▶ _RECORD LIST_:
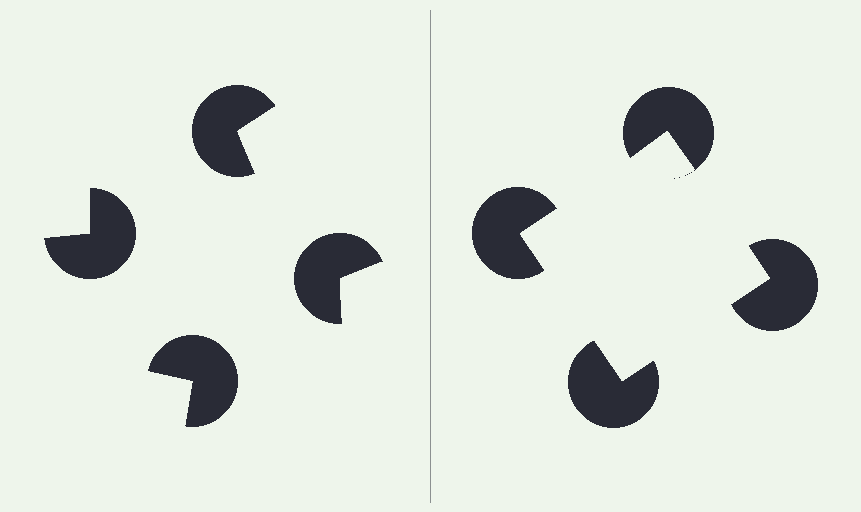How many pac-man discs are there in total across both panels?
8 — 4 on each side.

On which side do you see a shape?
An illusory square appears on the right side. On the left side the wedge cuts are rotated, so no coherent shape forms.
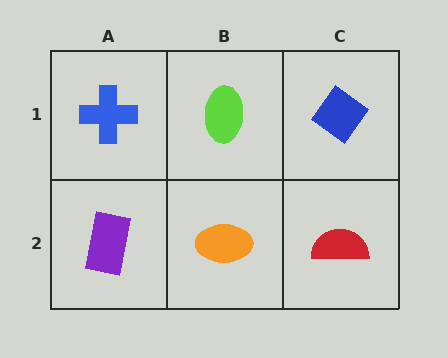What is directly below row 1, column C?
A red semicircle.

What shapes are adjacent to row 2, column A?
A blue cross (row 1, column A), an orange ellipse (row 2, column B).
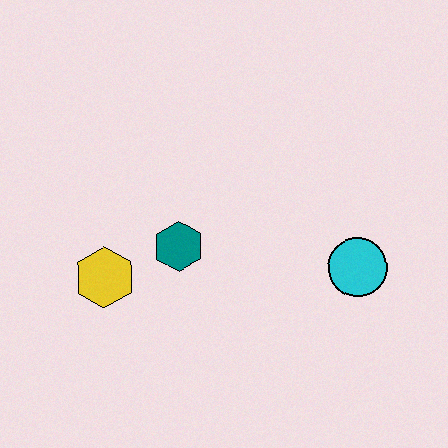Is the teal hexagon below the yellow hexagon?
No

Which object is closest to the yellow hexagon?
The teal hexagon is closest to the yellow hexagon.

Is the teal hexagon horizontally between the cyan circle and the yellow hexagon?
Yes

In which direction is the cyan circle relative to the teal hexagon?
The cyan circle is to the right of the teal hexagon.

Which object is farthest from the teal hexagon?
The cyan circle is farthest from the teal hexagon.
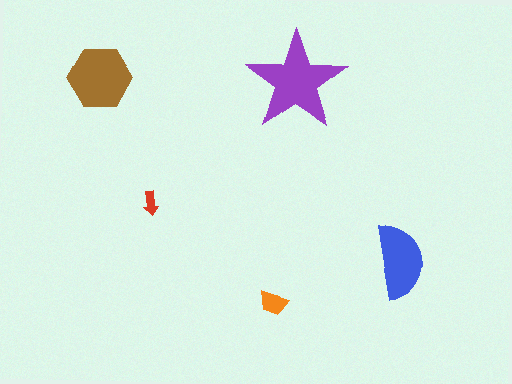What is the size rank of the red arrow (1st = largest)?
5th.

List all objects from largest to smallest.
The purple star, the brown hexagon, the blue semicircle, the orange trapezoid, the red arrow.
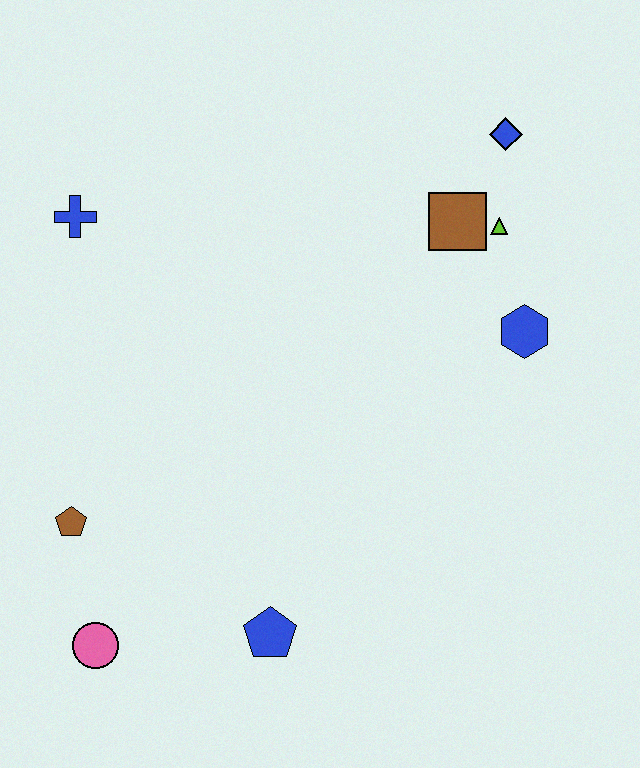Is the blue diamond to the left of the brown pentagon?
No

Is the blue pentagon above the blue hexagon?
No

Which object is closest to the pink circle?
The brown pentagon is closest to the pink circle.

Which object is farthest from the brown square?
The pink circle is farthest from the brown square.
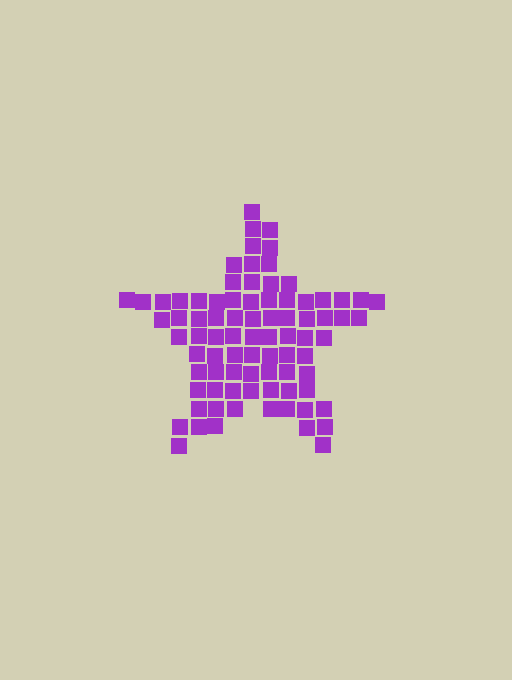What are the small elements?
The small elements are squares.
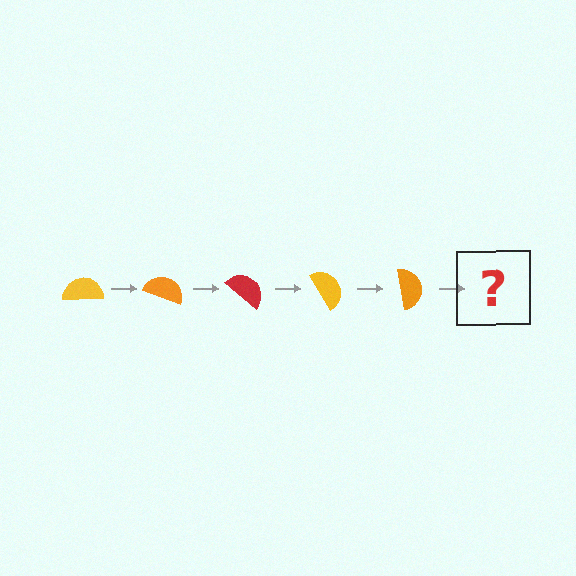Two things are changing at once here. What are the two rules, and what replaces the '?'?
The two rules are that it rotates 20 degrees clockwise each step and the color cycles through yellow, orange, and red. The '?' should be a red semicircle, rotated 100 degrees clockwise from the start.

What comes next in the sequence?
The next element should be a red semicircle, rotated 100 degrees clockwise from the start.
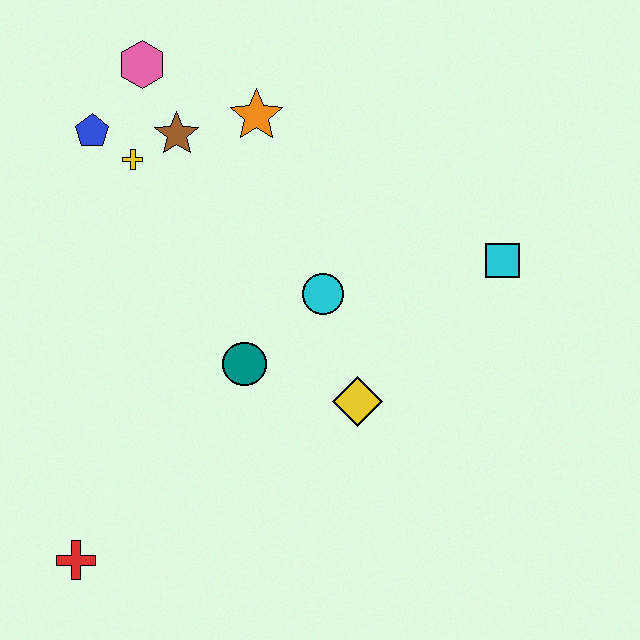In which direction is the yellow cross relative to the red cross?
The yellow cross is above the red cross.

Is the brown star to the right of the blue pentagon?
Yes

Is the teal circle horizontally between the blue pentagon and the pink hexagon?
No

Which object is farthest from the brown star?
The red cross is farthest from the brown star.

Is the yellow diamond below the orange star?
Yes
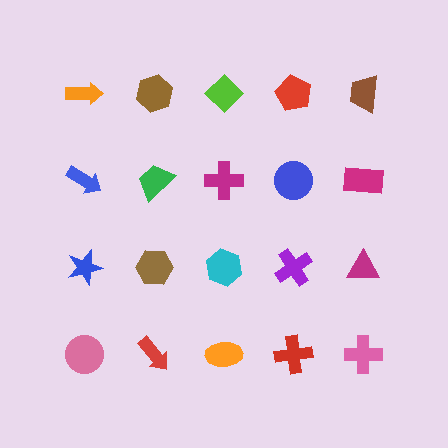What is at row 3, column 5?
A magenta triangle.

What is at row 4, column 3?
An orange ellipse.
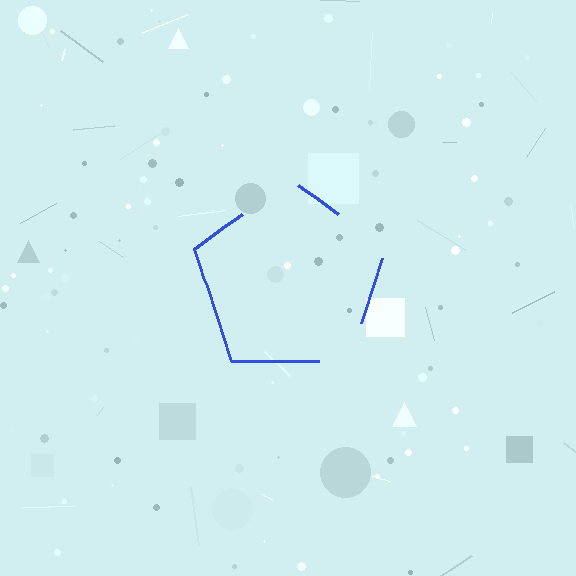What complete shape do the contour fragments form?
The contour fragments form a pentagon.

▶ _THE REQUEST_:
Copy all the entries word for word. Omit any pictures.

▶ _EXERCISE SOLUTION_:
How many pac-man discs are there in total across both panels?
8 — 4 on each side.

On which side do you see a shape?
An illusory square appears on the right side. On the left side the wedge cuts are rotated, so no coherent shape forms.
What is directly below row 1, column C?
A red semicircle.

What shapes are adjacent to row 2, column A?
A blue cross (row 1, column A), an orange ellipse (row 2, column B).
Is the teal hexagon below the yellow hexagon?
No

Which object is closest to the yellow hexagon?
The teal hexagon is closest to the yellow hexagon.

Is the teal hexagon horizontally between the cyan circle and the yellow hexagon?
Yes

In which direction is the cyan circle relative to the teal hexagon?
The cyan circle is to the right of the teal hexagon.

Which object is farthest from the teal hexagon?
The cyan circle is farthest from the teal hexagon.
What is the size rank of the red arrow (1st = largest)?
5th.

List all objects from largest to smallest.
The purple star, the brown hexagon, the blue semicircle, the orange trapezoid, the red arrow.
Is the blue diamond to the left of the brown pentagon?
No

Is the blue pentagon above the blue hexagon?
No

Which object is closest to the pink circle?
The brown pentagon is closest to the pink circle.

Which object is farthest from the brown square?
The pink circle is farthest from the brown square.
What are the small elements?
The small elements are squares.
Two things are changing at once here. What are the two rules, and what replaces the '?'?
The two rules are that it rotates 20 degrees clockwise each step and the color cycles through yellow, orange, and red. The '?' should be a red semicircle, rotated 100 degrees clockwise from the start.

What comes next in the sequence?
The next element should be a red semicircle, rotated 100 degrees clockwise from the start.
In which direction is the yellow cross relative to the red cross?
The yellow cross is above the red cross.

Is the brown star to the right of the blue pentagon?
Yes

Is the teal circle horizontally between the blue pentagon and the pink hexagon?
No

Which object is farthest from the brown star?
The red cross is farthest from the brown star.

Is the yellow diamond below the orange star?
Yes
What is at row 3, column 5?
A magenta triangle.

What is at row 4, column 3?
An orange ellipse.
What complete shape do the contour fragments form?
The contour fragments form a pentagon.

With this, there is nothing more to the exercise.